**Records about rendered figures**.
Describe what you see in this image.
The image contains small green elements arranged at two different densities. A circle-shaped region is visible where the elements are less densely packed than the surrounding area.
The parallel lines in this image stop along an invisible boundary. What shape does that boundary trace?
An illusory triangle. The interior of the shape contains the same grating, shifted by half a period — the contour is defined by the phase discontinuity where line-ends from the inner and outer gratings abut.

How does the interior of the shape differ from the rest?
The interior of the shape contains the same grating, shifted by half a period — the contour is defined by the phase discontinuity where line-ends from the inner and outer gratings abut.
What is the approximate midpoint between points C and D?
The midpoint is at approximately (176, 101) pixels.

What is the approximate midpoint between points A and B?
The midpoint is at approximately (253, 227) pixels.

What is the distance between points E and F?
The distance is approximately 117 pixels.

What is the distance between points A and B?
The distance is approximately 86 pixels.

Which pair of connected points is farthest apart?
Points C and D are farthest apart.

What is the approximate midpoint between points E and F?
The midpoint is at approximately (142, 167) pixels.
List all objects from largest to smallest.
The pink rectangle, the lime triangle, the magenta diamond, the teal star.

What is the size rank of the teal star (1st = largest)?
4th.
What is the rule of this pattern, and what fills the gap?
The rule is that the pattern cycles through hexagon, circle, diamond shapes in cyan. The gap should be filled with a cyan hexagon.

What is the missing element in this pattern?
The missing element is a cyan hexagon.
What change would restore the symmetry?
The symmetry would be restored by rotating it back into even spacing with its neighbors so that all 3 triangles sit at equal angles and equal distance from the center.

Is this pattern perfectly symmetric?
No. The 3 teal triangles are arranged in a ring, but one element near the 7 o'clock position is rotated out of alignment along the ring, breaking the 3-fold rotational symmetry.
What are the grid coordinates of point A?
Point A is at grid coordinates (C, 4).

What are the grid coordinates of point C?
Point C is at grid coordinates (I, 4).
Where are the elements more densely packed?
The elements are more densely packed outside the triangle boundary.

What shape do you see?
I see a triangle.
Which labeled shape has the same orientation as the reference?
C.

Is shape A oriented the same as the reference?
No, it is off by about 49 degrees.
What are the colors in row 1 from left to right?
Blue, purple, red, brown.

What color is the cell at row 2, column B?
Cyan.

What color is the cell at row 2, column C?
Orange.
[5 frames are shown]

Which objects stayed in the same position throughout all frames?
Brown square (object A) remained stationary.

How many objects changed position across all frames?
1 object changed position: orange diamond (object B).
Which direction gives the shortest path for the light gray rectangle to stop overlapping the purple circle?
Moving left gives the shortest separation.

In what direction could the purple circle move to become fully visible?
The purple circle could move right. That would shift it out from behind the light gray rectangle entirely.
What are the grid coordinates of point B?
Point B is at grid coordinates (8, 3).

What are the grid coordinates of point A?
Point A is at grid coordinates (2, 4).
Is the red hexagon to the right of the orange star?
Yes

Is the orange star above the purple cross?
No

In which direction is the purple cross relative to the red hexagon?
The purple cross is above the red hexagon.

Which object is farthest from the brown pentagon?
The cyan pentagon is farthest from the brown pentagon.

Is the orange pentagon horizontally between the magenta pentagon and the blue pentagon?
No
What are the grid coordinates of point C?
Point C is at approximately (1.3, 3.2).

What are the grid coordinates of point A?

**Exercise description**. Quote the data in full, keeping each word unchanged.

**Result for this exercise**.
Describe what you see in this image.
The image contains small green elements arranged at two different densities. A circle-shaped region is visible where the elements are less densely packed than the surrounding area.
The parallel lines in this image stop along an invisible boundary. What shape does that boundary trace?
An illusory triangle. The interior of the shape contains the same grating, shifted by half a period — the contour is defined by the phase discontinuity where line-ends from the inner and outer gratings abut.

How does the interior of the shape differ from the rest?
The interior of the shape contains the same grating, shifted by half a period — the contour is defined by the phase discontinuity where line-ends from the inner and outer gratings abut.
What is the approximate midpoint between points C and D?
The midpoint is at approximately (176, 101) pixels.

What is the approximate midpoint between points A and B?
The midpoint is at approximately (253, 227) pixels.

What is the distance between points E and F?
The distance is approximately 117 pixels.

What is the distance between points A and B?
The distance is approximately 86 pixels.

Which pair of connected points is farthest apart?
Points C and D are farthest apart.

What is the approximate midpoint between points E and F?
The midpoint is at approximately (142, 167) pixels.
List all objects from largest to smallest.
The pink rectangle, the lime triangle, the magenta diamond, the teal star.

What is the size rank of the teal star (1st = largest)?
4th.
What is the rule of this pattern, and what fills the gap?
The rule is that the pattern cycles through hexagon, circle, diamond shapes in cyan. The gap should be filled with a cyan hexagon.

What is the missing element in this pattern?
The missing element is a cyan hexagon.
What change would restore the symmetry?
The symmetry would be restored by rotating it back into even spacing with its neighbors so that all 3 triangles sit at equal angles and equal distance from the center.

Is this pattern perfectly symmetric?
No. The 3 teal triangles are arranged in a ring, but one element near the 7 o'clock position is rotated out of alignment along the ring, breaking the 3-fold rotational symmetry.
What are the grid coordinates of point A?
Point A is at grid coordinates (C, 4).

What are the grid coordinates of point C?
Point C is at grid coordinates (I, 4).
Where are the elements more densely packed?
The elements are more densely packed outside the triangle boundary.

What shape do you see?
I see a triangle.
Which labeled shape has the same orientation as the reference?
C.

Is shape A oriented the same as the reference?
No, it is off by about 49 degrees.
What are the colors in row 1 from left to right?
Blue, purple, red, brown.

What color is the cell at row 2, column B?
Cyan.

What color is the cell at row 2, column C?
Orange.
[5 frames are shown]

Which objects stayed in the same position throughout all frames?
Brown square (object A) remained stationary.

How many objects changed position across all frames?
1 object changed position: orange diamond (object B).
Which direction gives the shortest path for the light gray rectangle to stop overlapping the purple circle?
Moving left gives the shortest separation.

In what direction could the purple circle move to become fully visible?
The purple circle could move right. That would shift it out from behind the light gray rectangle entirely.
What are the grid coordinates of point B?
Point B is at grid coordinates (8, 3).

What are the grid coordinates of point A?
Point A is at grid coordinates (2, 4).
Is the red hexagon to the right of the orange star?
Yes

Is the orange star above the purple cross?
No

In which direction is the purple cross relative to the red hexagon?
The purple cross is above the red hexagon.

Which object is farthest from the brown pentagon?
The cyan pentagon is farthest from the brown pentagon.

Is the orange pentagon horizontally between the magenta pentagon and the blue pentagon?
No
What are the grid coordinates of point C?
Point C is at approximately (1.3, 3.2).

What are the grid coordinates of point A?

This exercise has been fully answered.